- _Task prompt_:
Skip every picture and transcribe the remaining material exactly.

[start Exercise materials]

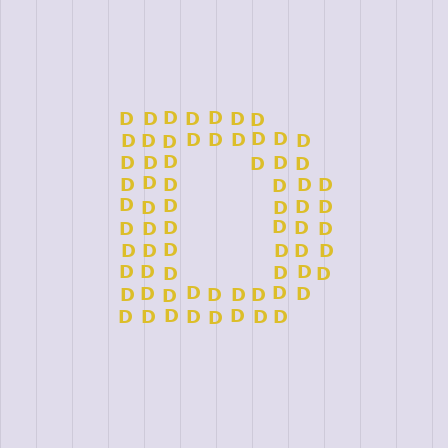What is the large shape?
The large shape is the letter D.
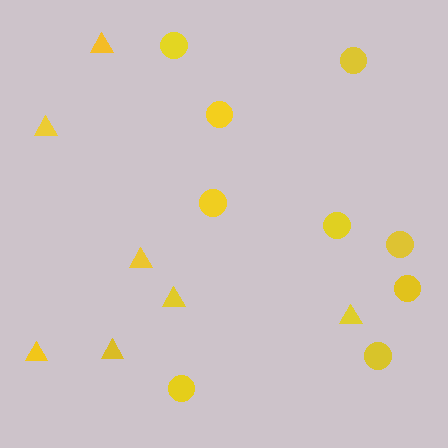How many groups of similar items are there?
There are 2 groups: one group of circles (9) and one group of triangles (7).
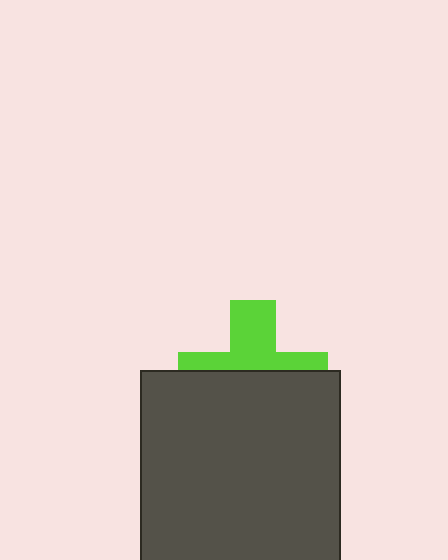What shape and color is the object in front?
The object in front is a dark gray square.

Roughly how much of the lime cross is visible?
A small part of it is visible (roughly 44%).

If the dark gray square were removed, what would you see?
You would see the complete lime cross.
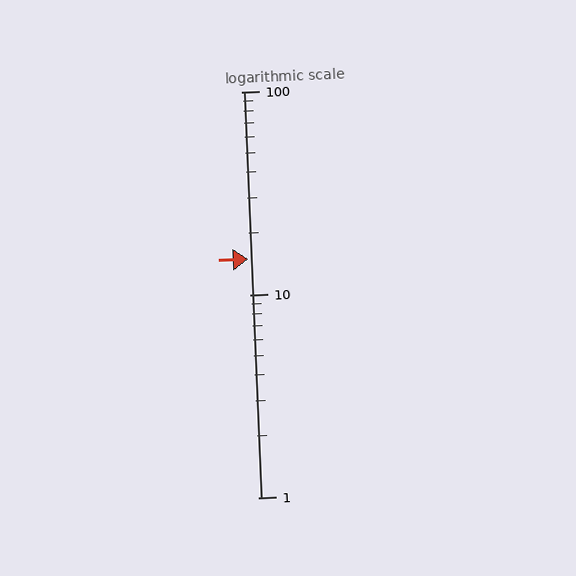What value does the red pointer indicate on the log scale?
The pointer indicates approximately 15.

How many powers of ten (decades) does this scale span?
The scale spans 2 decades, from 1 to 100.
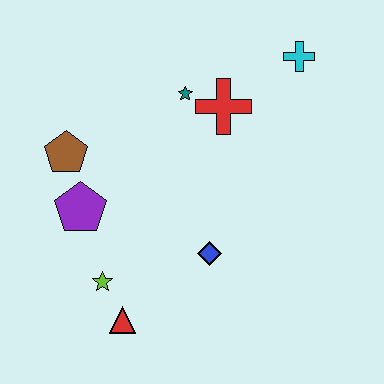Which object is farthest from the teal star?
The red triangle is farthest from the teal star.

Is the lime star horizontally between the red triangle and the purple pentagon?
Yes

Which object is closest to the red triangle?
The lime star is closest to the red triangle.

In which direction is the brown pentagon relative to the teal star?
The brown pentagon is to the left of the teal star.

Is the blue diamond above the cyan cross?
No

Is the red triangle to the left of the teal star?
Yes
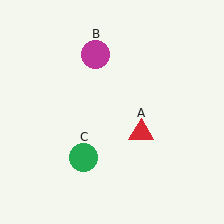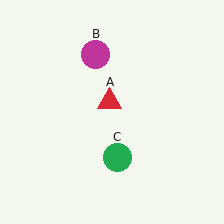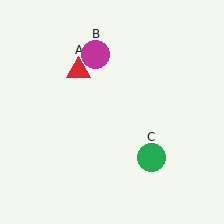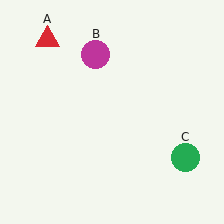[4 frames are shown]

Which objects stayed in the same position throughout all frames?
Magenta circle (object B) remained stationary.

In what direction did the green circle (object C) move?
The green circle (object C) moved right.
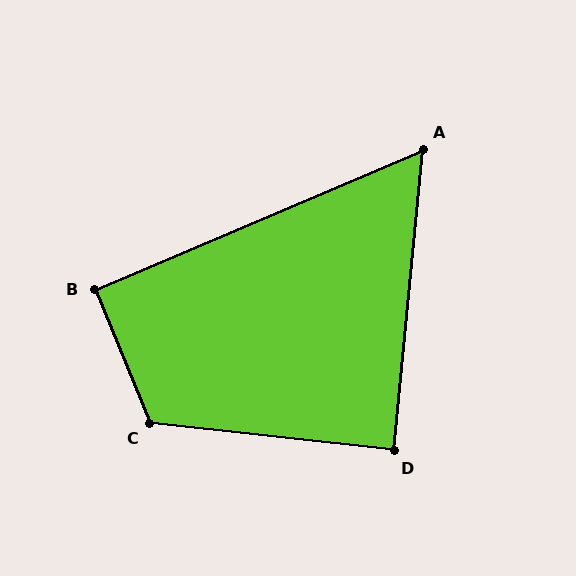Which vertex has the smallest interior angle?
A, at approximately 61 degrees.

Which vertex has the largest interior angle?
C, at approximately 119 degrees.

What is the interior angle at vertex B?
Approximately 91 degrees (obtuse, close to a right angle).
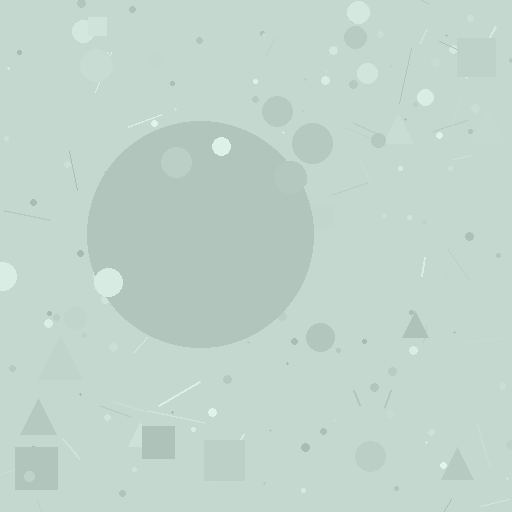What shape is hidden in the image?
A circle is hidden in the image.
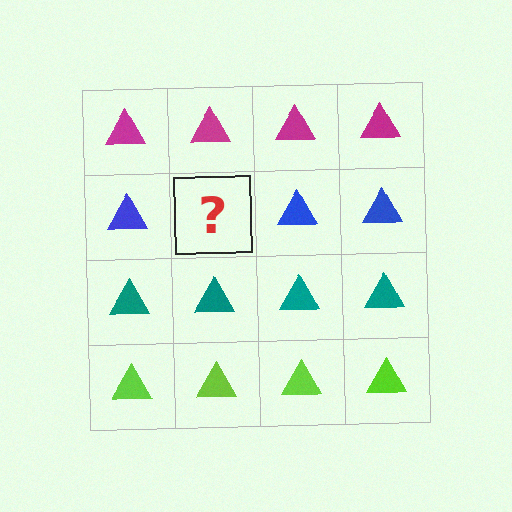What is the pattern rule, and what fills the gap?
The rule is that each row has a consistent color. The gap should be filled with a blue triangle.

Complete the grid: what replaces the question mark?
The question mark should be replaced with a blue triangle.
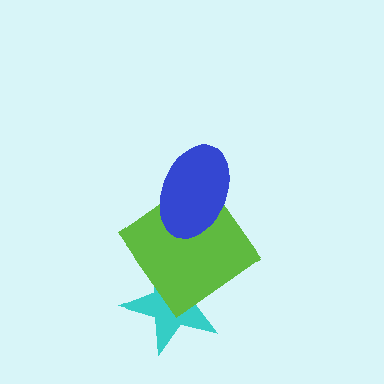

[end Exercise materials]

- _Result_:
What is the large shape?
The large shape is the letter D.
How many groups of similar items are there?
There are 2 groups: one group of circles (9) and one group of triangles (7).
What shape and color is the object in front?
The object in front is a dark gray square.

Roughly how much of the lime cross is visible?
A small part of it is visible (roughly 44%).

If the dark gray square were removed, what would you see?
You would see the complete lime cross.
What value does the red pointer indicate on the log scale?
The pointer indicates approximately 15.

How many powers of ten (decades) does this scale span?
The scale spans 2 decades, from 1 to 100.
Which object is farthest from the teal star?
The red triangle is farthest from the teal star.

Is the lime star horizontally between the red triangle and the purple pentagon?
Yes

Which object is closest to the red triangle?
The lime star is closest to the red triangle.

In which direction is the brown pentagon relative to the teal star?
The brown pentagon is to the left of the teal star.

Is the blue diamond above the cyan cross?
No

Is the red triangle to the left of the teal star?
Yes
[4 frames are shown]

Which objects stayed in the same position throughout all frames?
Magenta circle (object B) remained stationary.

In what direction did the green circle (object C) move?
The green circle (object C) moved right.
Which vertex has the smallest interior angle?
A, at approximately 61 degrees.

Which vertex has the largest interior angle?
C, at approximately 119 degrees.

What is the interior angle at vertex B?
Approximately 91 degrees (obtuse, close to a right angle).
What shape is hidden in the image?
A circle is hidden in the image.
What is the pattern rule, and what fills the gap?
The rule is that each row has a consistent color. The gap should be filled with a blue triangle.

Complete the grid: what replaces the question mark?
The question mark should be replaced with a blue triangle.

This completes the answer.